(begin)

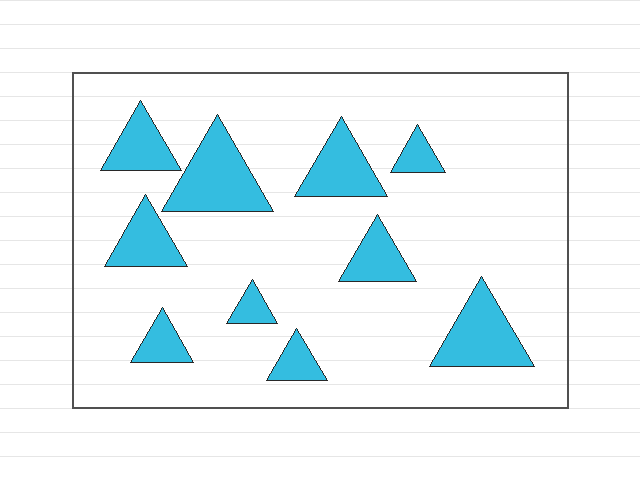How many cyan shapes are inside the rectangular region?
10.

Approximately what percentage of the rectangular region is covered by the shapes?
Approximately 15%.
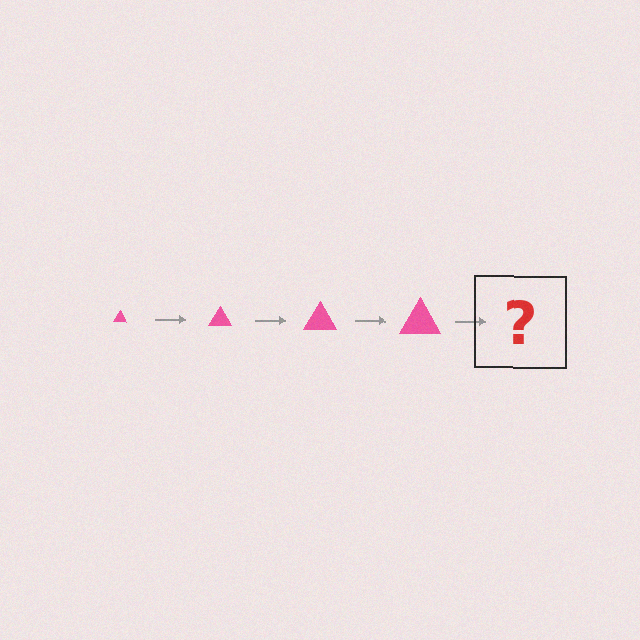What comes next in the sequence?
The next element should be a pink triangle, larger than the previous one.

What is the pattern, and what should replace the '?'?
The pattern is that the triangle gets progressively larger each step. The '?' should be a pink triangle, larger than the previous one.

(end)

> The request
Write out an exact reproduction of the lines from the line that holds "What comes next in the sequence?" to the bottom of the listing above, both ends included. Exclude pictures.

> The reply
What comes next in the sequence?
The next element should be a pink triangle, larger than the previous one.

What is the pattern, and what should replace the '?'?
The pattern is that the triangle gets progressively larger each step. The '?' should be a pink triangle, larger than the previous one.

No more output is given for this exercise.